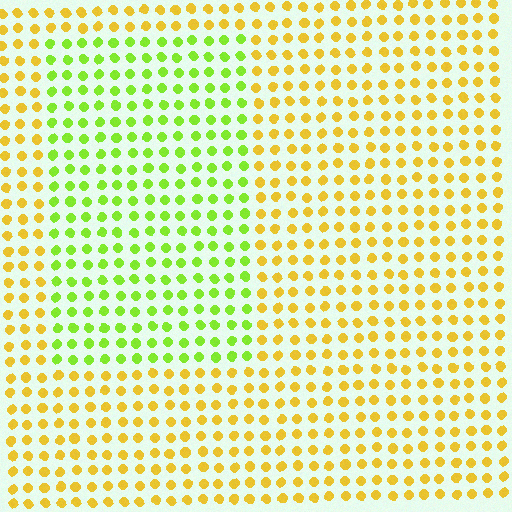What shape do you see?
I see a rectangle.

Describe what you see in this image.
The image is filled with small yellow elements in a uniform arrangement. A rectangle-shaped region is visible where the elements are tinted to a slightly different hue, forming a subtle color boundary.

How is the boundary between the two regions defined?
The boundary is defined purely by a slight shift in hue (about 46 degrees). Spacing, size, and orientation are identical on both sides.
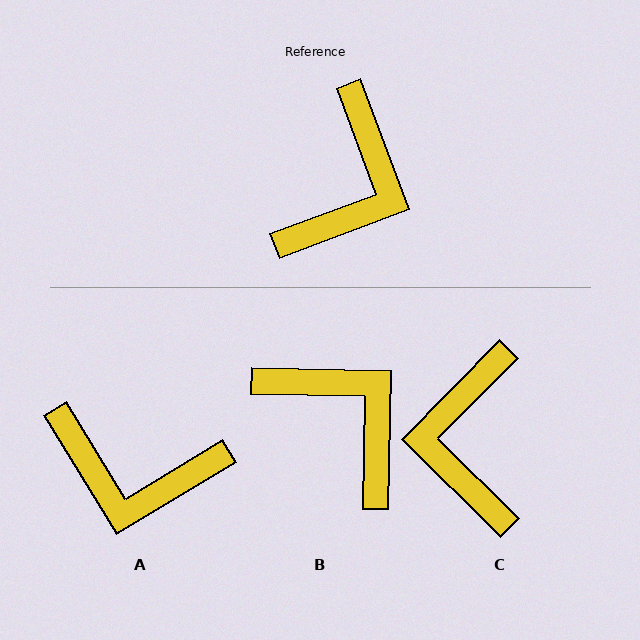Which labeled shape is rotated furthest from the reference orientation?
C, about 155 degrees away.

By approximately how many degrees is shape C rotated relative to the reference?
Approximately 155 degrees clockwise.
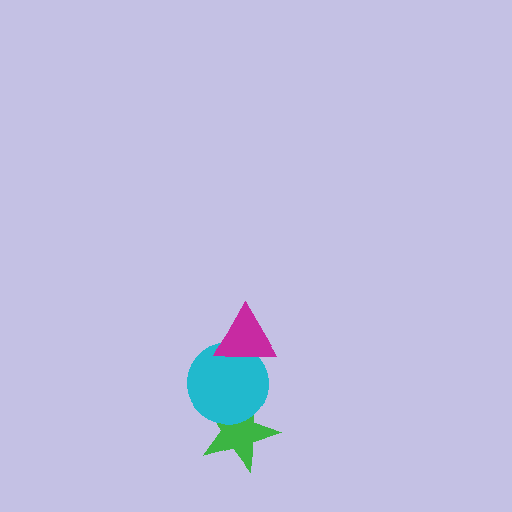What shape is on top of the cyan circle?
The magenta triangle is on top of the cyan circle.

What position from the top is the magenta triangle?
The magenta triangle is 1st from the top.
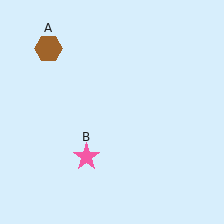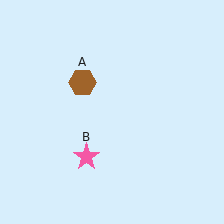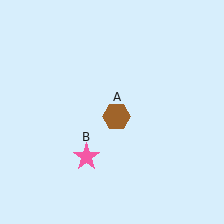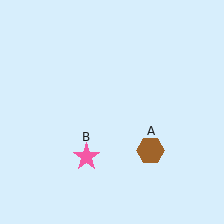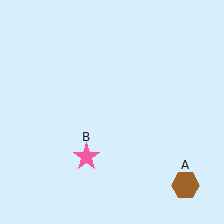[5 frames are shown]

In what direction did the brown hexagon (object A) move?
The brown hexagon (object A) moved down and to the right.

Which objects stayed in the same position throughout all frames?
Pink star (object B) remained stationary.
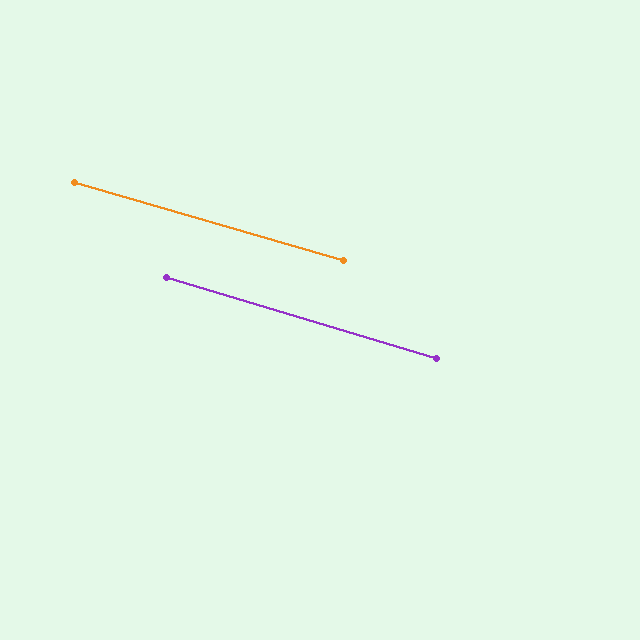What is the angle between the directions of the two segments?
Approximately 0 degrees.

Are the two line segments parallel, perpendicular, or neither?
Parallel — their directions differ by only 0.4°.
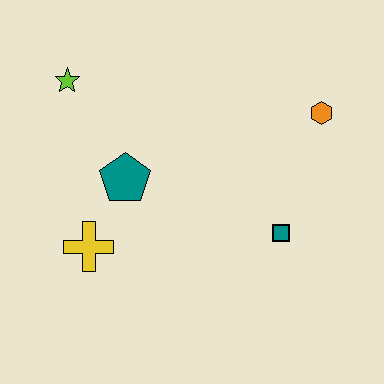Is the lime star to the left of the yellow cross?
Yes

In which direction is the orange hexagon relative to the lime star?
The orange hexagon is to the right of the lime star.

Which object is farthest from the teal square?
The lime star is farthest from the teal square.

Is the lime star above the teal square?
Yes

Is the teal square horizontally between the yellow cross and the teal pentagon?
No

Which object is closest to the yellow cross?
The teal pentagon is closest to the yellow cross.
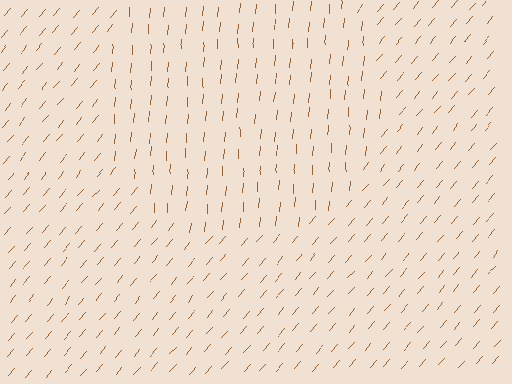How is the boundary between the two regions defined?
The boundary is defined purely by a change in line orientation (approximately 35 degrees difference). All lines are the same color and thickness.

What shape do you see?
I see a circle.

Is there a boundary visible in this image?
Yes, there is a texture boundary formed by a change in line orientation.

────────────────

None of the pictures should appear; repeat the records exactly otherwise.

What shape do you see?
I see a rectangle.

Describe what you see in this image.
The image is filled with small yellow elements in a uniform arrangement. A rectangle-shaped region is visible where the elements are tinted to a slightly different hue, forming a subtle color boundary.

How is the boundary between the two regions defined?
The boundary is defined purely by a slight shift in hue (about 46 degrees). Spacing, size, and orientation are identical on both sides.
Which labeled shape is rotated furthest from the reference orientation?
C, about 155 degrees away.

By approximately how many degrees is shape C rotated relative to the reference?
Approximately 155 degrees clockwise.
What shape is on top of the cyan circle?
The magenta triangle is on top of the cyan circle.

What position from the top is the magenta triangle?
The magenta triangle is 1st from the top.
[5 frames are shown]

In what direction did the brown hexagon (object A) move?
The brown hexagon (object A) moved down and to the right.

Which objects stayed in the same position throughout all frames?
Pink star (object B) remained stationary.
What is the angle between the directions of the two segments?
Approximately 0 degrees.

Are the two line segments parallel, perpendicular, or neither?
Parallel — their directions differ by only 0.4°.
Is the lime star to the left of the yellow cross?
Yes

In which direction is the orange hexagon relative to the lime star?
The orange hexagon is to the right of the lime star.

Which object is farthest from the teal square?
The lime star is farthest from the teal square.

Is the lime star above the teal square?
Yes

Is the teal square horizontally between the yellow cross and the teal pentagon?
No

Which object is closest to the yellow cross?
The teal pentagon is closest to the yellow cross.
How is the boundary between the two regions defined?
The boundary is defined purely by a change in line orientation (approximately 35 degrees difference). All lines are the same color and thickness.

What shape do you see?
I see a circle.

Is there a boundary visible in this image?
Yes, there is a texture boundary formed by a change in line orientation.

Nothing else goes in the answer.